┌─ DATASET CONTENT

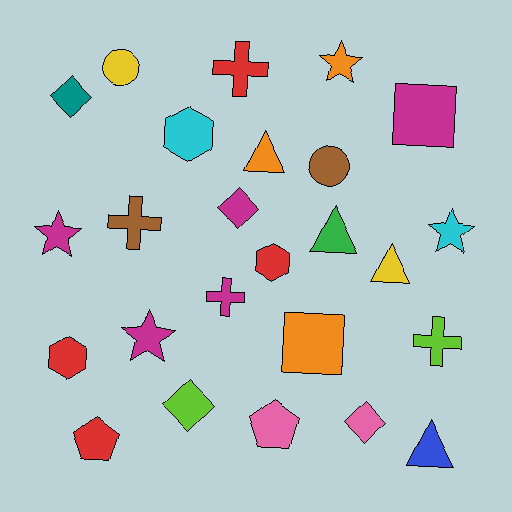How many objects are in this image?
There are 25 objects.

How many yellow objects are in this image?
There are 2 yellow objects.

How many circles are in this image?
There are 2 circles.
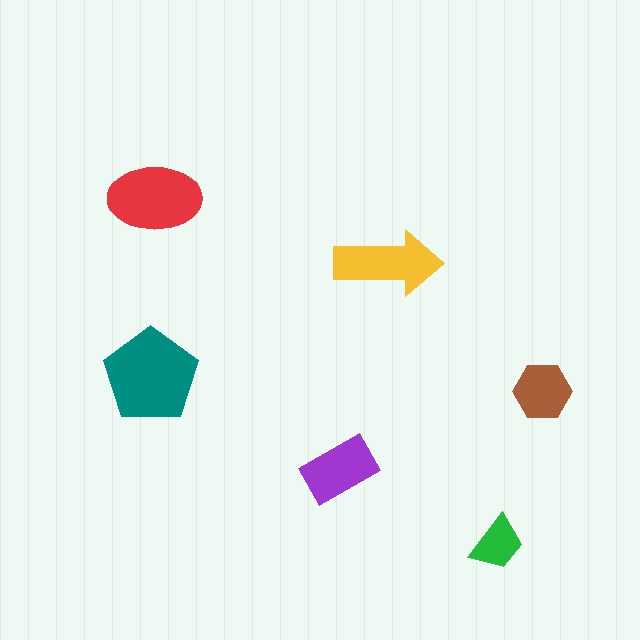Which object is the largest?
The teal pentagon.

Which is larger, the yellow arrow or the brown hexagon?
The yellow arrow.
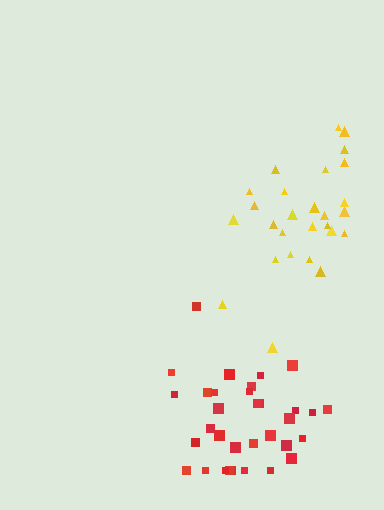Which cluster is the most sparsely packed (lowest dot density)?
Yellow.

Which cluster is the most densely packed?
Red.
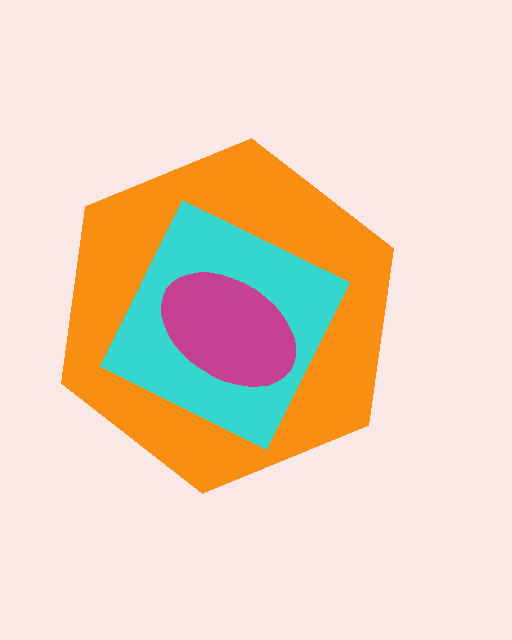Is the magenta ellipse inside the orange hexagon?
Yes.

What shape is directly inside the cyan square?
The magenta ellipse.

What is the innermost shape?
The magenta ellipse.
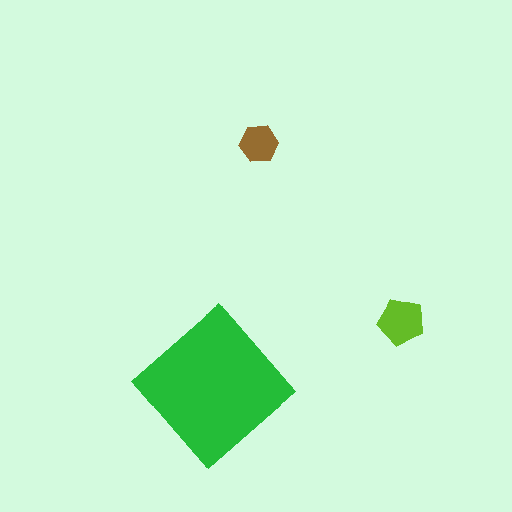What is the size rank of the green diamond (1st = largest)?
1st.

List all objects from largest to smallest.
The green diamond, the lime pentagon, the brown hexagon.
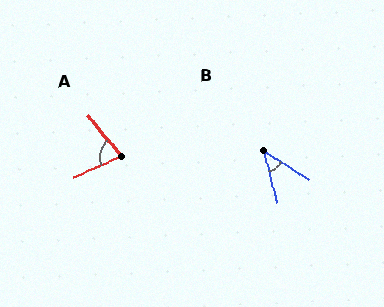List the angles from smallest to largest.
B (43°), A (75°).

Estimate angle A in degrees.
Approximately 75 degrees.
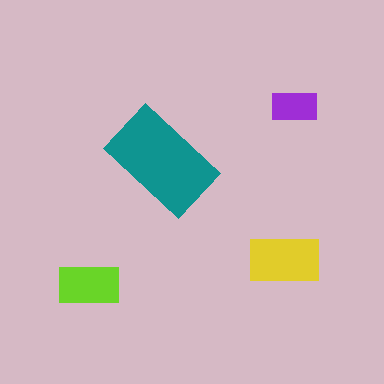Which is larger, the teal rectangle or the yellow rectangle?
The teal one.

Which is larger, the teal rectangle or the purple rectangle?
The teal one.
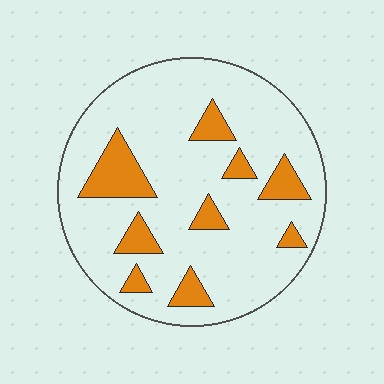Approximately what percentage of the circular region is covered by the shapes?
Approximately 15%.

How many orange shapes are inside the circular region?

└─
┌─ DATASET CONTENT

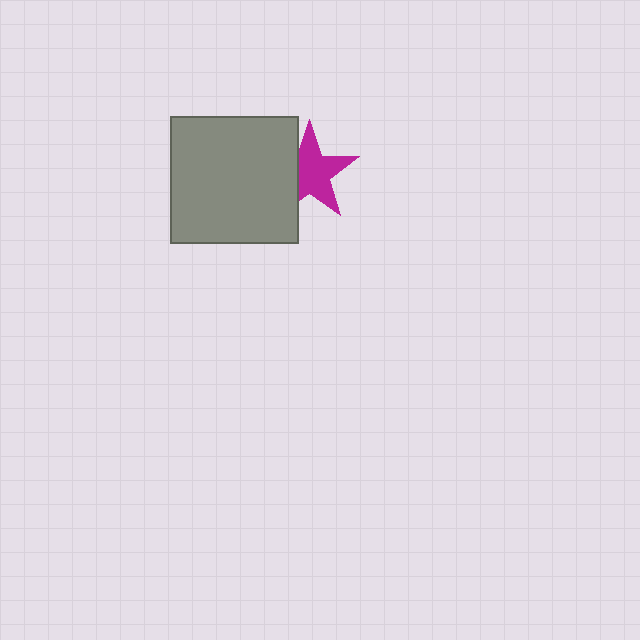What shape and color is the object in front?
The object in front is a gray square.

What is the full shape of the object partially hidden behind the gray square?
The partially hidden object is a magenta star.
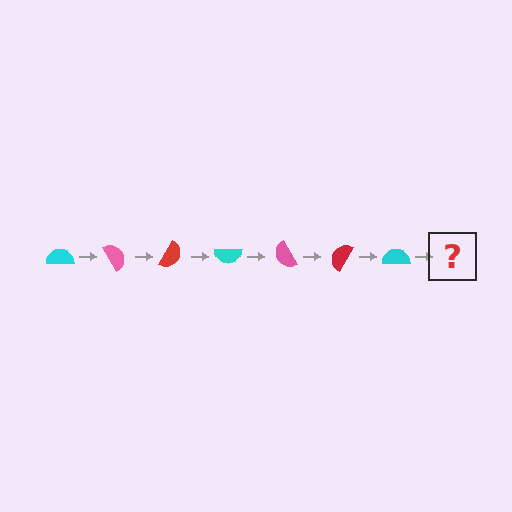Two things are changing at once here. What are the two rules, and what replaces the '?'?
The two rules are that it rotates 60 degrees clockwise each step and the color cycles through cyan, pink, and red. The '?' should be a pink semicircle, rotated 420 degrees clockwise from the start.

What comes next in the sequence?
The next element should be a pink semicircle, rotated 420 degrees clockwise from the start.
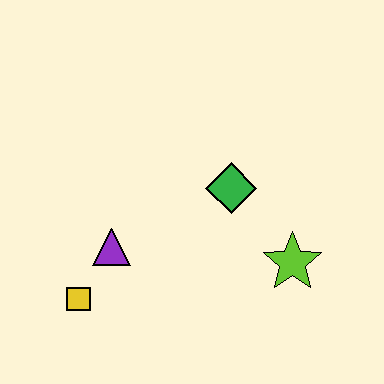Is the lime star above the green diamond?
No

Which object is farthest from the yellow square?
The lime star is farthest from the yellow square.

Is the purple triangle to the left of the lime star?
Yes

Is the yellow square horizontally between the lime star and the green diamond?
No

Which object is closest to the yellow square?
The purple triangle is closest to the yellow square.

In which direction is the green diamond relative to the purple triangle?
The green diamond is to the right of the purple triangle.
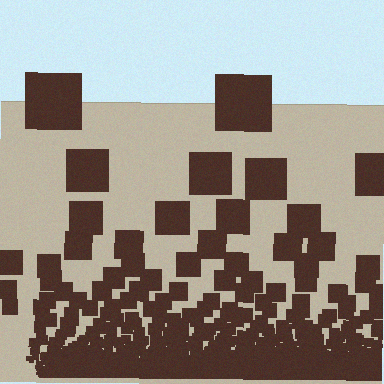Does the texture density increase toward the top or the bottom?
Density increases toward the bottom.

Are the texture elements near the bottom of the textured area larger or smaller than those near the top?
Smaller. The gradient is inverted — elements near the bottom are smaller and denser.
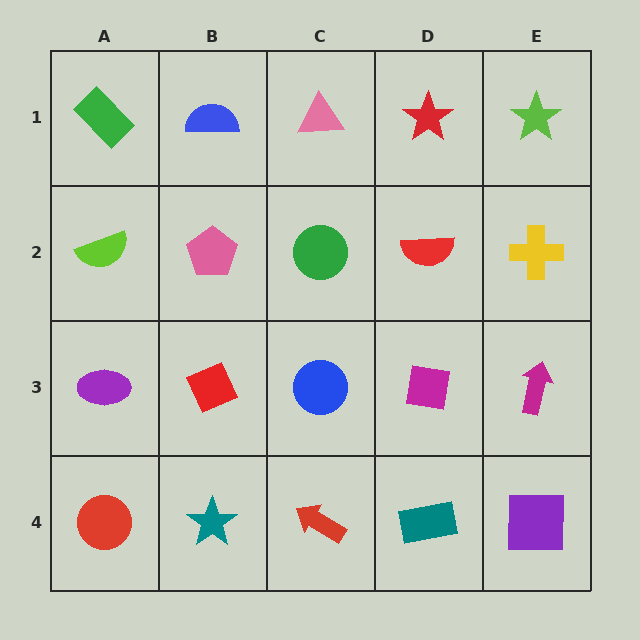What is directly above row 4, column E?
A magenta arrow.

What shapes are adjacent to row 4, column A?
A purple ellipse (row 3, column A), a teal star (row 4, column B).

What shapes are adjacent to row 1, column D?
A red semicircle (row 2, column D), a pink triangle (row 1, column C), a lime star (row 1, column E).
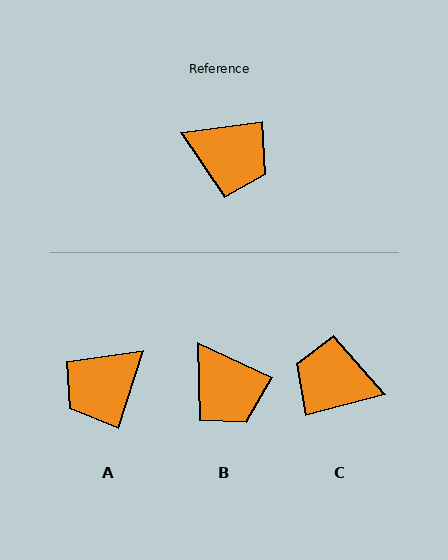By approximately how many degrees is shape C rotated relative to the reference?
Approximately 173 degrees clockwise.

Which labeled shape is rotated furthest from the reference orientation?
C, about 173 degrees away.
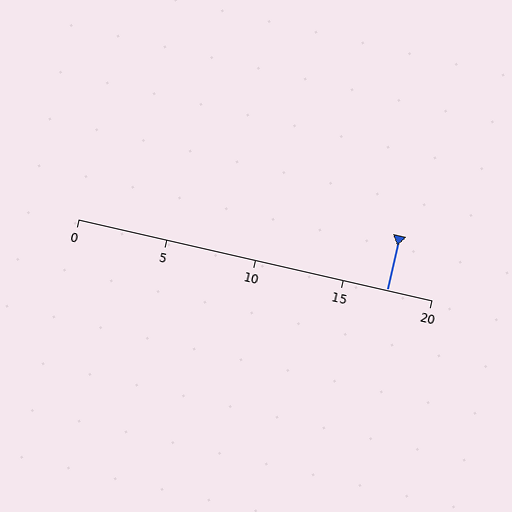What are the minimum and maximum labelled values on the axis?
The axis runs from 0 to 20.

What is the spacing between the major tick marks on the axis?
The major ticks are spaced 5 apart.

└─
┌─ DATASET CONTENT

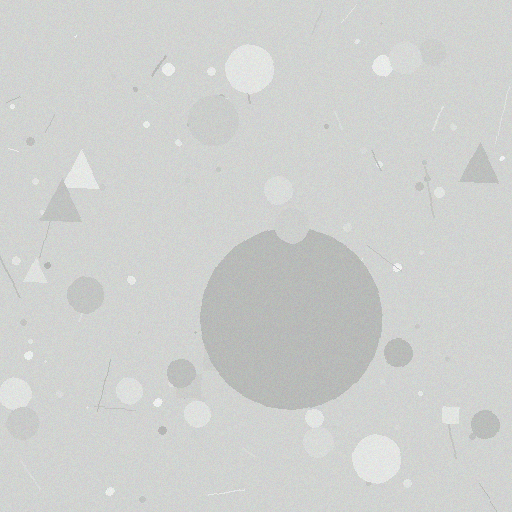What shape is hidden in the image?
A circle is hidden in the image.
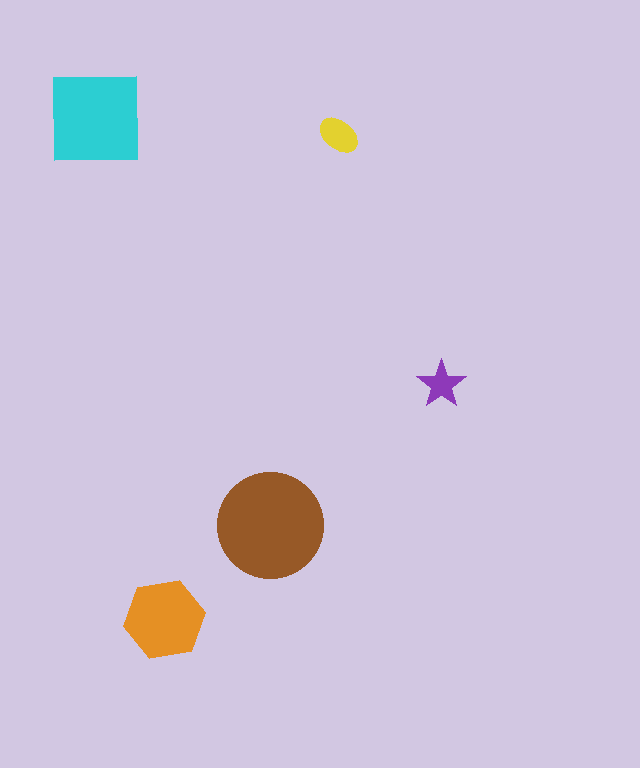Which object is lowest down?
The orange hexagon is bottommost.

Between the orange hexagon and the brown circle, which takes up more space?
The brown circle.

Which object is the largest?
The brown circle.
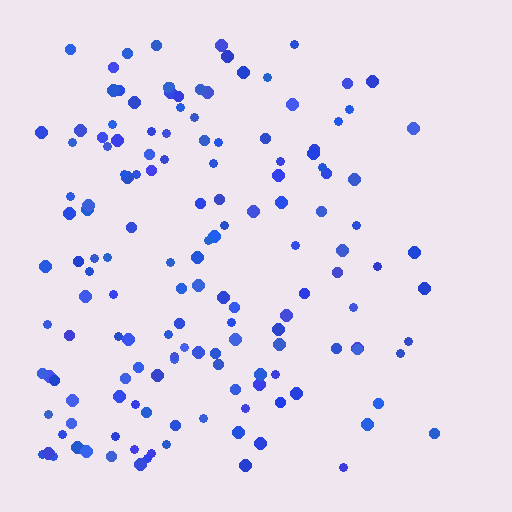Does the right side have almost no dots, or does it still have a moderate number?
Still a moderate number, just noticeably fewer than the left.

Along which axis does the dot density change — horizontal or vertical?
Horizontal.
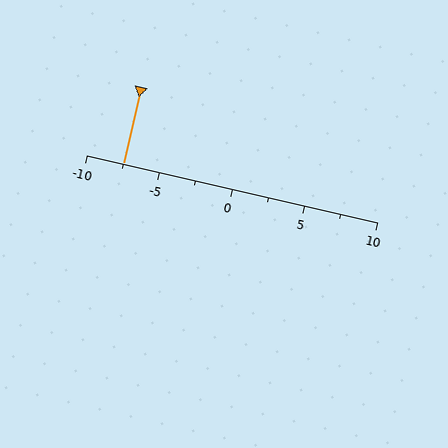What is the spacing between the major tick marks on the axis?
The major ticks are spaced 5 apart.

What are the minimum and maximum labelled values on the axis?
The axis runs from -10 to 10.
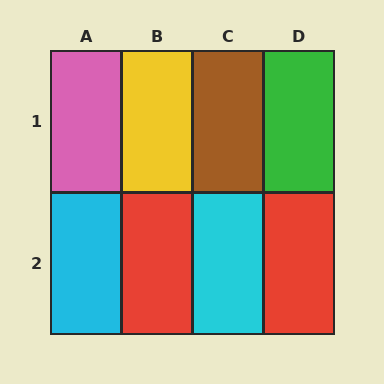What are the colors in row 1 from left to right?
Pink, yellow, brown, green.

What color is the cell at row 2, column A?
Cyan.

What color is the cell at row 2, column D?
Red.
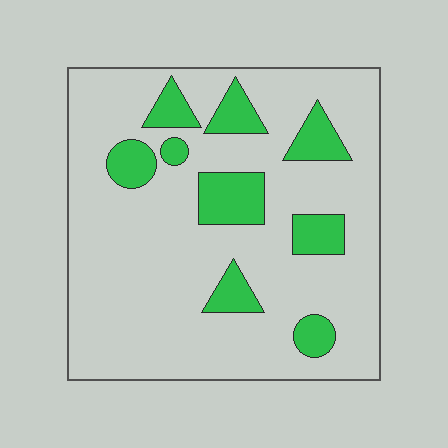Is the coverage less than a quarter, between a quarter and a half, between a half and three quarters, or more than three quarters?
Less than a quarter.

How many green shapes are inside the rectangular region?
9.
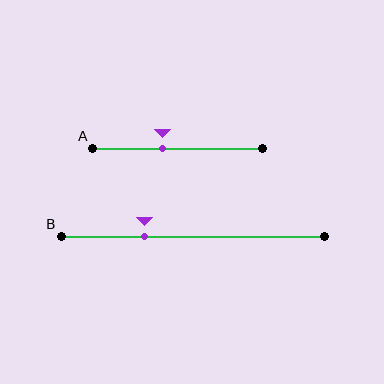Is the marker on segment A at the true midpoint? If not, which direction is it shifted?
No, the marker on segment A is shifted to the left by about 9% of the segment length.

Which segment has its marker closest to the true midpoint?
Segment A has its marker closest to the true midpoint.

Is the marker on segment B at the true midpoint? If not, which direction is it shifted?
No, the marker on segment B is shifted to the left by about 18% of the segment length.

└─

=== STATED GOAL ===
Using the entries above, repeat exactly the lines from the one with "What is the innermost shape?" to the one with "How many orange", both included, and leave the pictures behind.

=== OUTPUT OF THE EXERCISE ===
What is the innermost shape?
The magenta ellipse.
What is the size rank of the green diamond (1st = largest)?
1st.

List all objects from largest to smallest.
The green diamond, the lime pentagon, the brown hexagon.
List the angles from smallest to largest.
B (43°), A (75°).

Estimate angle A in degrees.
Approximately 75 degrees.
Which is larger, the teal rectangle or the yellow rectangle?
The teal one.

Which is larger, the teal rectangle or the purple rectangle?
The teal one.
Approximately what percentage of the circular region is covered by the shapes?
Approximately 15%.

How many orange shapes are inside the circular region?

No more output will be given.